WORK INSTRUCTIONS:
Quote exactly the lines from the one with "What is the" to the end of the data, both included; omit the pictures.

═════ DATA FOR THE TASK

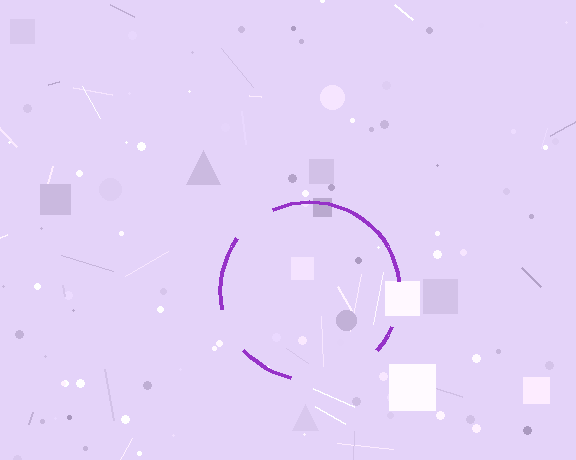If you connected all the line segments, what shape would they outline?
They would outline a circle.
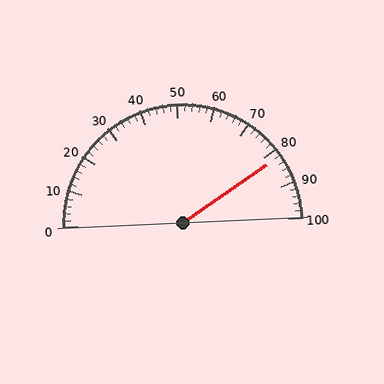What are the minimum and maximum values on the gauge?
The gauge ranges from 0 to 100.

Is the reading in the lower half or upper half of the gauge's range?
The reading is in the upper half of the range (0 to 100).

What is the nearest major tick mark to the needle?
The nearest major tick mark is 80.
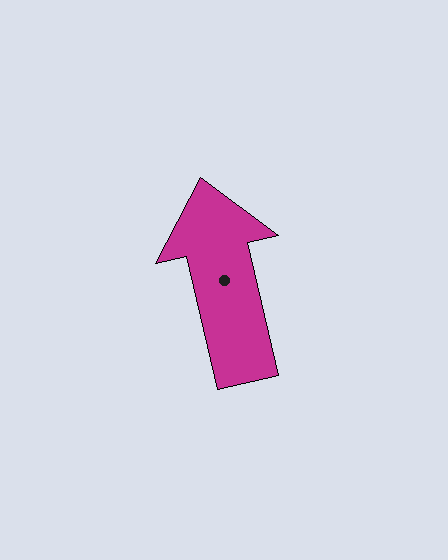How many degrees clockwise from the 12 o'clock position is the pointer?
Approximately 347 degrees.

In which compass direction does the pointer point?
North.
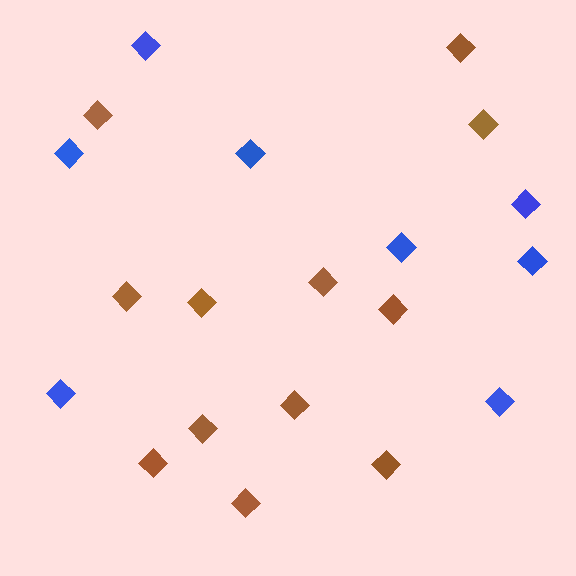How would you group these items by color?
There are 2 groups: one group of blue diamonds (8) and one group of brown diamonds (12).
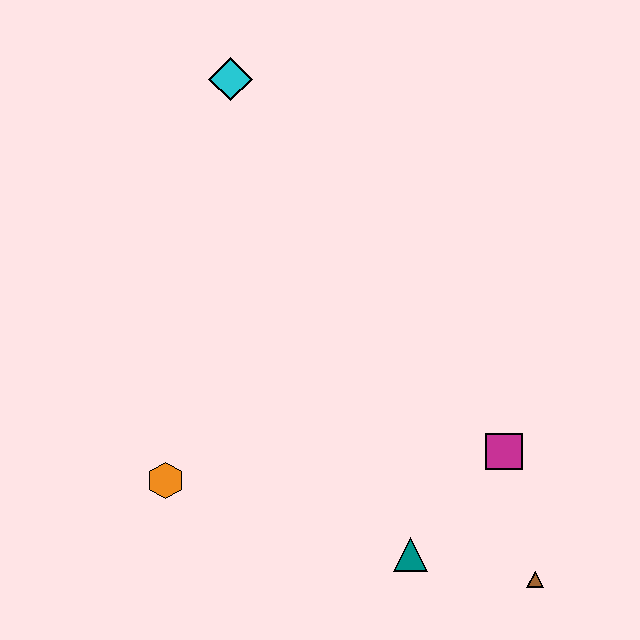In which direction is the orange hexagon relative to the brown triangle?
The orange hexagon is to the left of the brown triangle.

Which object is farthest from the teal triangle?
The cyan diamond is farthest from the teal triangle.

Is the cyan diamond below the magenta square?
No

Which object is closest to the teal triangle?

══════════

EXERCISE RESPONSE:
What is the nearest major tick mark to the needle?
The nearest major tick mark is 80.
How many degrees clockwise from the 12 o'clock position is the pointer?
Approximately 347 degrees.

In which compass direction does the pointer point?
North.
How would you group these items by color?
There are 2 groups: one group of blue diamonds (8) and one group of brown diamonds (12).
In which direction is the orange hexagon relative to the brown triangle?
The orange hexagon is to the left of the brown triangle.

Which object is farthest from the teal triangle?
The cyan diamond is farthest from the teal triangle.

Is the cyan diamond below the magenta square?
No

Which object is closest to the teal triangle?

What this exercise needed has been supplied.